-- Start Provided information --

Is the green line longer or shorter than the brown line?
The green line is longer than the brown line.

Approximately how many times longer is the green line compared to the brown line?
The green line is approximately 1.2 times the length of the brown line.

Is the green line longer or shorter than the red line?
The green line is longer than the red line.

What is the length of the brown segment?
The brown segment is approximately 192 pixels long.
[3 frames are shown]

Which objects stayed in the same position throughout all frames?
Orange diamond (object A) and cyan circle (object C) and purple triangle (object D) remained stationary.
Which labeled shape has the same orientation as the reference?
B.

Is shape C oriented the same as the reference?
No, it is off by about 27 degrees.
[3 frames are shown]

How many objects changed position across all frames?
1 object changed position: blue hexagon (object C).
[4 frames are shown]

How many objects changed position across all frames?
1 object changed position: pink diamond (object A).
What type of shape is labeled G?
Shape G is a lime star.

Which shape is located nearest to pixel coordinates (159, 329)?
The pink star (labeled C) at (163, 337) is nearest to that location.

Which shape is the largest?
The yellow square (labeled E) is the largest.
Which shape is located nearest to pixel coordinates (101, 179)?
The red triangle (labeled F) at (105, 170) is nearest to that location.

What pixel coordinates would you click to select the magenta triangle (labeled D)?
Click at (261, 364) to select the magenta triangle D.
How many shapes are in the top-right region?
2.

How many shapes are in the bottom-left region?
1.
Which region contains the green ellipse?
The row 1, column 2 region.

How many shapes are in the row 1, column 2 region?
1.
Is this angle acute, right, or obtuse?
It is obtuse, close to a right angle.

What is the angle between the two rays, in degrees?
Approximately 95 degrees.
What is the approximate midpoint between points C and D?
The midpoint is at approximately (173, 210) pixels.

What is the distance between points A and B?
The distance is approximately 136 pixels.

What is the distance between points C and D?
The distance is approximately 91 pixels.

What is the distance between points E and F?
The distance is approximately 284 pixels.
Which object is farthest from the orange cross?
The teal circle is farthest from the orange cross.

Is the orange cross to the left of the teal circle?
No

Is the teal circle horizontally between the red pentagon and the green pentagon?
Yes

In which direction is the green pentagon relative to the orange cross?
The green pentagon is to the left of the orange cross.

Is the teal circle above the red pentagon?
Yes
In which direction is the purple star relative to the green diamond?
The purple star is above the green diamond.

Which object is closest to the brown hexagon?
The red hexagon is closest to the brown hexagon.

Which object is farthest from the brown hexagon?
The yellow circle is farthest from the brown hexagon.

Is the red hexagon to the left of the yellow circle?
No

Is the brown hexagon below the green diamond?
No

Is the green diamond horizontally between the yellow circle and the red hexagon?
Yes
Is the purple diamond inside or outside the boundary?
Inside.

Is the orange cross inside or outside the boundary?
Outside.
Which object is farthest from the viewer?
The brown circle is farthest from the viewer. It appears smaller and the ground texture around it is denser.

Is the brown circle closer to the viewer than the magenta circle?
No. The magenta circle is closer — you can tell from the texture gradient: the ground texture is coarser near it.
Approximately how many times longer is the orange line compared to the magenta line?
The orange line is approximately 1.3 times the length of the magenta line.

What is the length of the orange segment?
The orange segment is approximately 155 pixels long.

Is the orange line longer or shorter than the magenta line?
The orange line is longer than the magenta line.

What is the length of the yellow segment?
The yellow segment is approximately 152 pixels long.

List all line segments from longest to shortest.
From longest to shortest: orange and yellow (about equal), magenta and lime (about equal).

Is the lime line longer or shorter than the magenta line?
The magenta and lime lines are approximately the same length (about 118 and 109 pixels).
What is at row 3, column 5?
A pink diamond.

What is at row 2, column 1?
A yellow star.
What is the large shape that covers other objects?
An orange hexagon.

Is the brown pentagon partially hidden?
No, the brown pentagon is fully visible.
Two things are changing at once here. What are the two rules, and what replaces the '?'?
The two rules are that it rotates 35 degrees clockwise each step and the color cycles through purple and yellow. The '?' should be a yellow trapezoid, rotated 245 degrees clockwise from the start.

-- End Provided information --

**Directions for this task**
Each line must be given again exactly as written above.

**Answer to the problem**
Is the green line longer or shorter than the brown line?
The green line is longer than the brown line.

Approximately how many times longer is the green line compared to the brown line?
The green line is approximately 1.2 times the length of the brown line.

Is the green line longer or shorter than the red line?
The green line is longer than the red line.

What is the length of the brown segment?
The brown segment is approximately 192 pixels long.
[3 frames are shown]

Which objects stayed in the same position throughout all frames?
Orange diamond (object A) and cyan circle (object C) and purple triangle (object D) remained stationary.
Which labeled shape has the same orientation as the reference?
B.

Is shape C oriented the same as the reference?
No, it is off by about 27 degrees.
[3 frames are shown]

How many objects changed position across all frames?
1 object changed position: blue hexagon (object C).
[4 frames are shown]

How many objects changed position across all frames?
1 object changed position: pink diamond (object A).
What type of shape is labeled G?
Shape G is a lime star.

Which shape is located nearest to pixel coordinates (159, 329)?
The pink star (labeled C) at (163, 337) is nearest to that location.

Which shape is the largest?
The yellow square (labeled E) is the largest.
Which shape is located nearest to pixel coordinates (101, 179)?
The red triangle (labeled F) at (105, 170) is nearest to that location.

What pixel coordinates would you click to select the magenta triangle (labeled D)?
Click at (261, 364) to select the magenta triangle D.
How many shapes are in the top-right region?
2.

How many shapes are in the bottom-left region?
1.
Which region contains the green ellipse?
The row 1, column 2 region.

How many shapes are in the row 1, column 2 region?
1.
Is this angle acute, right, or obtuse?
It is obtuse, close to a right angle.

What is the angle between the two rays, in degrees?
Approximately 95 degrees.
What is the approximate midpoint between points C and D?
The midpoint is at approximately (173, 210) pixels.

What is the distance between points A and B?
The distance is approximately 136 pixels.

What is the distance between points C and D?
The distance is approximately 91 pixels.

What is the distance between points E and F?
The distance is approximately 284 pixels.
Which object is farthest from the orange cross?
The teal circle is farthest from the orange cross.

Is the orange cross to the left of the teal circle?
No

Is the teal circle horizontally between the red pentagon and the green pentagon?
Yes

In which direction is the green pentagon relative to the orange cross?
The green pentagon is to the left of the orange cross.

Is the teal circle above the red pentagon?
Yes
In which direction is the purple star relative to the green diamond?
The purple star is above the green diamond.

Which object is closest to the brown hexagon?
The red hexagon is closest to the brown hexagon.

Which object is farthest from the brown hexagon?
The yellow circle is farthest from the brown hexagon.

Is the red hexagon to the left of the yellow circle?
No

Is the brown hexagon below the green diamond?
No

Is the green diamond horizontally between the yellow circle and the red hexagon?
Yes
Is the purple diamond inside or outside the boundary?
Inside.

Is the orange cross inside or outside the boundary?
Outside.
Which object is farthest from the viewer?
The brown circle is farthest from the viewer. It appears smaller and the ground texture around it is denser.

Is the brown circle closer to the viewer than the magenta circle?
No. The magenta circle is closer — you can tell from the texture gradient: the ground texture is coarser near it.
Approximately how many times longer is the orange line compared to the magenta line?
The orange line is approximately 1.3 times the length of the magenta line.

What is the length of the orange segment?
The orange segment is approximately 155 pixels long.

Is the orange line longer or shorter than the magenta line?
The orange line is longer than the magenta line.

What is the length of the yellow segment?
The yellow segment is approximately 152 pixels long.

List all line segments from longest to shortest.
From longest to shortest: orange and yellow (about equal), magenta and lime (about equal).

Is the lime line longer or shorter than the magenta line?
The magenta and lime lines are approximately the same length (about 118 and 109 pixels).
What is at row 3, column 5?
A pink diamond.

What is at row 2, column 1?
A yellow star.
What is the large shape that covers other objects?
An orange hexagon.

Is the brown pentagon partially hidden?
No, the brown pentagon is fully visible.
Two things are changing at once here. What are the two rules, and what replaces the '?'?
The two rules are that it rotates 35 degrees clockwise each step and the color cycles through purple and yellow. The '?' should be a yellow trapezoid, rotated 245 degrees clockwise from the start.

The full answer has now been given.